Write out the data below line for line, exactly as it appears, but leave out the picture.

▸ DATA LINES

▶

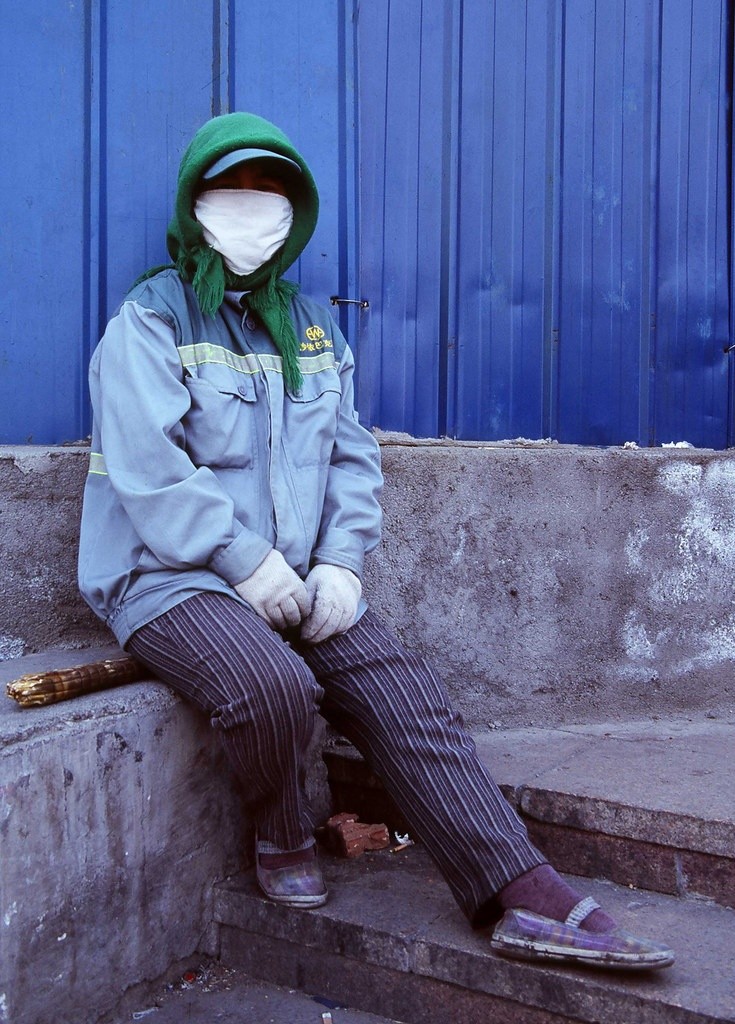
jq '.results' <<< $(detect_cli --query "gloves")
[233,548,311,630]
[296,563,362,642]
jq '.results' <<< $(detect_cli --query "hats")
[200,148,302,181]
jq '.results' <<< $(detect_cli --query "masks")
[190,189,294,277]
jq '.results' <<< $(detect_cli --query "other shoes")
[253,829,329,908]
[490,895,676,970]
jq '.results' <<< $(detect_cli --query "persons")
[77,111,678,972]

◀

▸ RESPONSE
jq '.results' <<< $(detect_cli --query "gloves")
[233,548,311,630]
[296,563,362,642]
jq '.results' <<< $(detect_cli --query "hats")
[200,148,302,181]
jq '.results' <<< $(detect_cli --query "masks")
[190,189,294,277]
jq '.results' <<< $(detect_cli --query "other shoes")
[253,829,329,908]
[490,895,676,970]
jq '.results' <<< $(detect_cli --query "persons")
[77,111,678,972]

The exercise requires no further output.